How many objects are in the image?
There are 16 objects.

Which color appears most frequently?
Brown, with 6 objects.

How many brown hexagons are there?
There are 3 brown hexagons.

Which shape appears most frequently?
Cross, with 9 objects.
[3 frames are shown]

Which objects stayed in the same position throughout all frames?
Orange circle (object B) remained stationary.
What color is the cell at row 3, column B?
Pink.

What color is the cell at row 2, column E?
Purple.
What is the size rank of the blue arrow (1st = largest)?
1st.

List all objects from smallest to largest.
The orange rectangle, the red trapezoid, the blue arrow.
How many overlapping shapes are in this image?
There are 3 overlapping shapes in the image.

**********

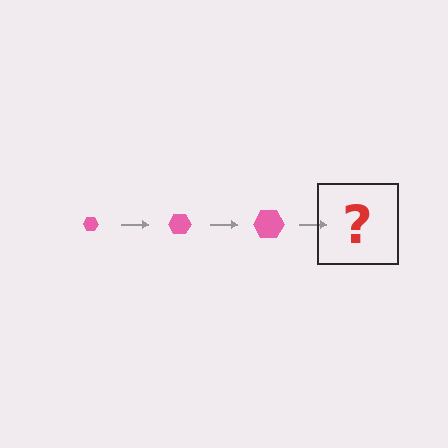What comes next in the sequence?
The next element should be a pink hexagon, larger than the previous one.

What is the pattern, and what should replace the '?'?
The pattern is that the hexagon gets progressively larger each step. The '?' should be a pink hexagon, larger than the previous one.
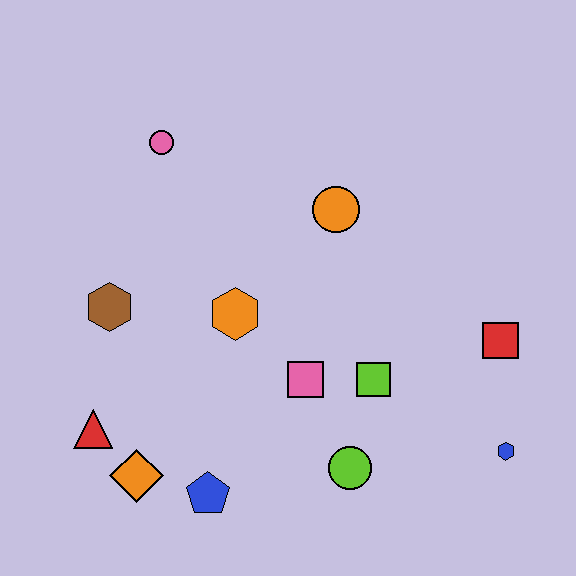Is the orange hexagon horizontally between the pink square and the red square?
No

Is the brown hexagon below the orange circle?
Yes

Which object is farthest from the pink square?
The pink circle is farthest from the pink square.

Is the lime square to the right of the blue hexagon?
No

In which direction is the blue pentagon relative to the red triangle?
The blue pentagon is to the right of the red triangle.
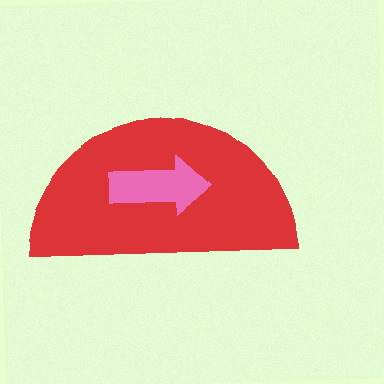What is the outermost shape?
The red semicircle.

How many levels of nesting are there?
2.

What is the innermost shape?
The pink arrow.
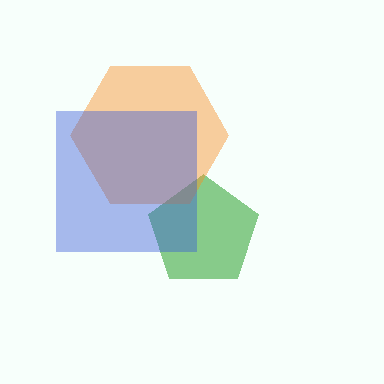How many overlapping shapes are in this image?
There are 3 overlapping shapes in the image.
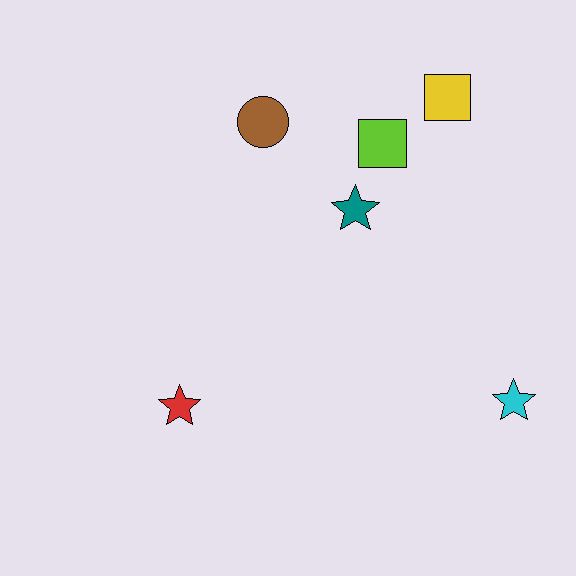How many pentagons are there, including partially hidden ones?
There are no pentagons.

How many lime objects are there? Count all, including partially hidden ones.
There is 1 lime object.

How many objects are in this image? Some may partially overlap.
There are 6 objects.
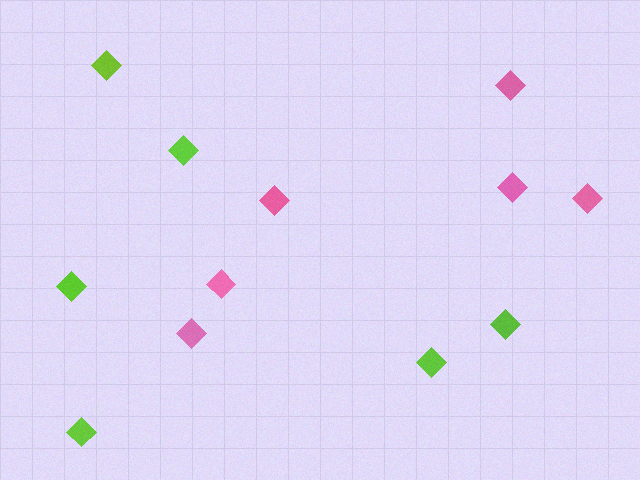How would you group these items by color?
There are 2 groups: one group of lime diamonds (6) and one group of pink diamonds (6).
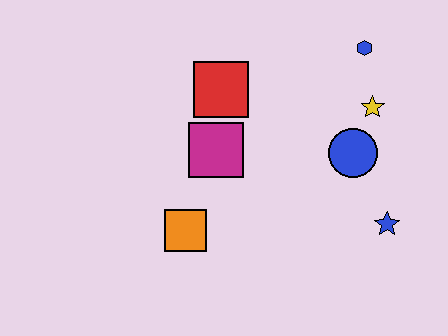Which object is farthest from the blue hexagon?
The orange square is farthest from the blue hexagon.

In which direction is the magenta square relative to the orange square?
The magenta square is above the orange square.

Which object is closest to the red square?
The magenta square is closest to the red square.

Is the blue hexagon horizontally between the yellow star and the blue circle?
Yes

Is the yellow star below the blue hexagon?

**********

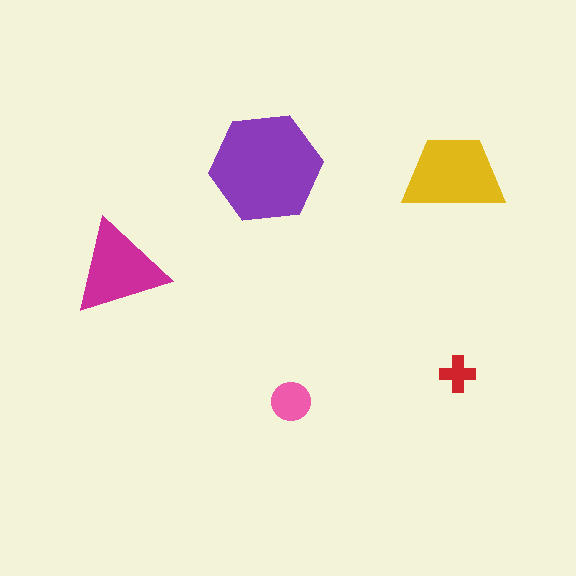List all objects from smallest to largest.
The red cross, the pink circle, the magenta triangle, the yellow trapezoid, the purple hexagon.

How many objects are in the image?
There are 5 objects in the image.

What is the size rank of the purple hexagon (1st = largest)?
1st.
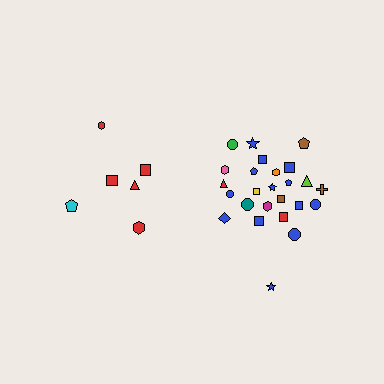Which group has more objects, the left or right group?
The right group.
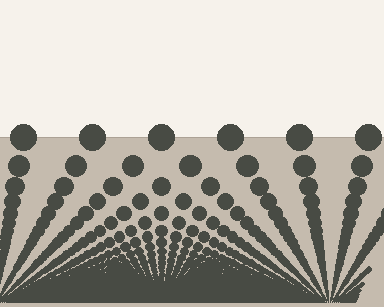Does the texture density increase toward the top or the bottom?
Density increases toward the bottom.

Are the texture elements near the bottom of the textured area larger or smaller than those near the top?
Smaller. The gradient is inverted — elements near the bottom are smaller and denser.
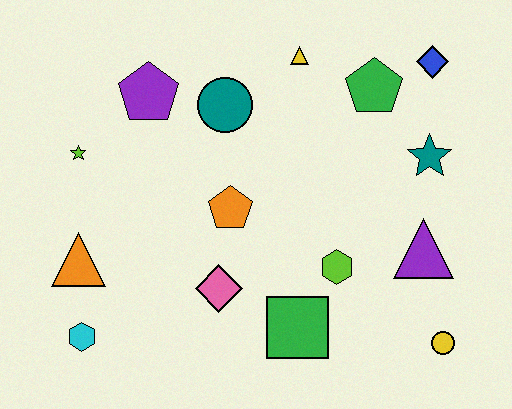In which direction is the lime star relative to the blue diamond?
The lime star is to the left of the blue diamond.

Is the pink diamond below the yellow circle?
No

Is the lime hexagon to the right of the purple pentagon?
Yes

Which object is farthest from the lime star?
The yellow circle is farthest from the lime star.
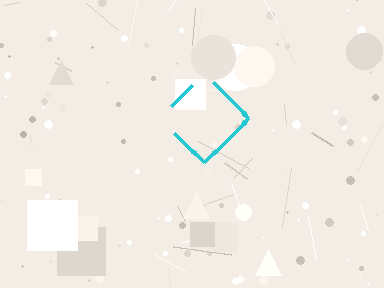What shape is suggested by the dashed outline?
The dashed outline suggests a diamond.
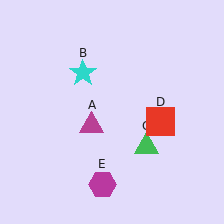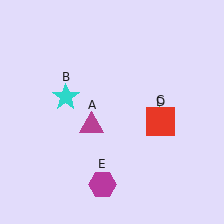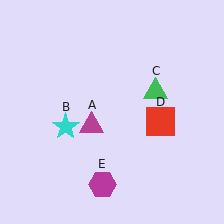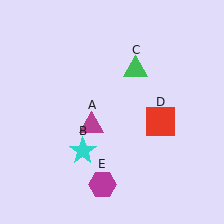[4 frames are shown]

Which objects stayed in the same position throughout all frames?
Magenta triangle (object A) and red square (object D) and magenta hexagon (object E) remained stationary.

**********

*TASK REQUIREMENTS*. Between the line containing "In which direction is the magenta" and the line containing "Is the yellow star below the blue hexagon?" lies the part to return. Return it exactly, counting both of those lines.

*SOLUTION TO THE EXERCISE*.
In which direction is the magenta square relative to the orange square?
The magenta square is above the orange square.

Which object is closest to the red square?
The magenta square is closest to the red square.

Is the blue hexagon horizontally between the yellow star and the blue circle?
Yes

Is the yellow star below the blue hexagon?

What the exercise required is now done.